In how many lines of these records does the word "shown" appear? Give the number by itself.

Geometric figure dataset entries:
- - - - - - -

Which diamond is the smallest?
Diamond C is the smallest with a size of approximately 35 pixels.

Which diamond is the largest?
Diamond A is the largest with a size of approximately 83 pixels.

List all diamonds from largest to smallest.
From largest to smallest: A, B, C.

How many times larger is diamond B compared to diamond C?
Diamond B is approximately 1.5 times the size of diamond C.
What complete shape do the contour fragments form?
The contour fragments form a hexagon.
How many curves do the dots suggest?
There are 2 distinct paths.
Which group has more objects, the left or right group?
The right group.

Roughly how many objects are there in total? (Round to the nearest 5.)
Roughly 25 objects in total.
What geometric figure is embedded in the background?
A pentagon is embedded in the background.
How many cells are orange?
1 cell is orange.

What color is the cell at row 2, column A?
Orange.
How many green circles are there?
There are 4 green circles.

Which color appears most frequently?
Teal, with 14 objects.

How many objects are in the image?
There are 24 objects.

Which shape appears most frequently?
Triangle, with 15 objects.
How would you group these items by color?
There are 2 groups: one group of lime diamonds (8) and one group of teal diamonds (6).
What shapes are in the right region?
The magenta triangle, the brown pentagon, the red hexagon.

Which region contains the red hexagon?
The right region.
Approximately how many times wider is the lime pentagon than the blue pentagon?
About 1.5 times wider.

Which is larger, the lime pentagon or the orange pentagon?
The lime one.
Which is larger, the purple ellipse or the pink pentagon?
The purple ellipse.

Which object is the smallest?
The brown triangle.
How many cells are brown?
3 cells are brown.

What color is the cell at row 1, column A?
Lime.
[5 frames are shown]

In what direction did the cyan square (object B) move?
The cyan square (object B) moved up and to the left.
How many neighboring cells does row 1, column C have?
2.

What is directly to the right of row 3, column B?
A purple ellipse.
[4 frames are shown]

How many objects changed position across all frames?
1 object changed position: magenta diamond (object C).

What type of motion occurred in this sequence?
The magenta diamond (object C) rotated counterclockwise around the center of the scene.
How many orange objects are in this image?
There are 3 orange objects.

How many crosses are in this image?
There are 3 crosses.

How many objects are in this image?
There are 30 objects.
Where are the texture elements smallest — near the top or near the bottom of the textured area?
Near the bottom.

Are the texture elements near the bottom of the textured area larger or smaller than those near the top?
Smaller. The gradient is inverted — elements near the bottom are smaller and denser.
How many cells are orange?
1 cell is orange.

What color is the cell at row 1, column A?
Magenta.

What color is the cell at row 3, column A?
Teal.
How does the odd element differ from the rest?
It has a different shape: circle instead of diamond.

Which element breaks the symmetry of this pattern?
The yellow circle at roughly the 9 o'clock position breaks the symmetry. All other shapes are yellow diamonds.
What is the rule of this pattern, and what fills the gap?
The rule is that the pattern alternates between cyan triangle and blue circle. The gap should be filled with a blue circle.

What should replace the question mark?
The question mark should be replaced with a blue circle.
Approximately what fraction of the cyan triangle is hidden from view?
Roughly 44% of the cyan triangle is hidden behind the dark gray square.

- - - - - - -

§ Finished task: 2